Exercise goal - Please return nothing but the lines between the line holding "Describe what you see in this image." and the line holding "How is the boundary", both ends included, without the pictures.

Task inputs -
## begin

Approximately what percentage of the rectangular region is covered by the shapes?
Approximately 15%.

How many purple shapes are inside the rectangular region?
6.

## end
## begin

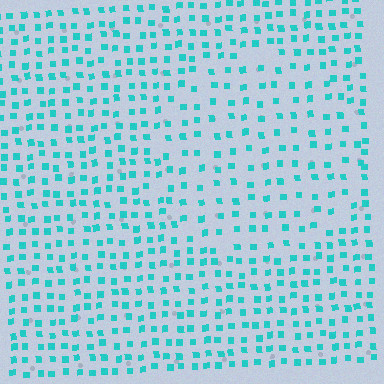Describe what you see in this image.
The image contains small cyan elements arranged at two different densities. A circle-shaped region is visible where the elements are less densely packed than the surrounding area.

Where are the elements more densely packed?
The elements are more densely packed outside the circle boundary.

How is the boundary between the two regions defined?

## end
## begin

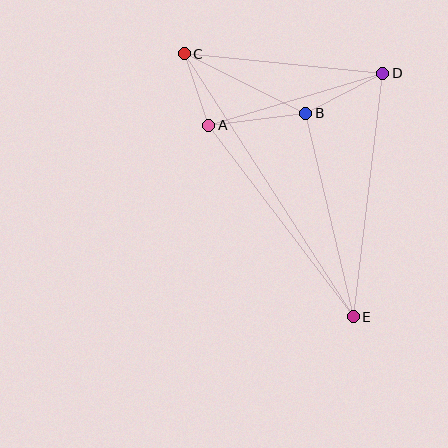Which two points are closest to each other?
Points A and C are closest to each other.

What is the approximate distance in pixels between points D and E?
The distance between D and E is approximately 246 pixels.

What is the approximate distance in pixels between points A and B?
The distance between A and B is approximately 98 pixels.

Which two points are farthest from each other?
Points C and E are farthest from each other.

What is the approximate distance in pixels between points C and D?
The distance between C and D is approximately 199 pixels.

## end

Output of the exercise -
Describe what you see in this image.
The image contains small cyan elements arranged at two different densities. A circle-shaped region is visible where the elements are less densely packed than the surrounding area.

Where are the elements more densely packed?
The elements are more densely packed outside the circle boundary.

How is the boundary between the two regions defined?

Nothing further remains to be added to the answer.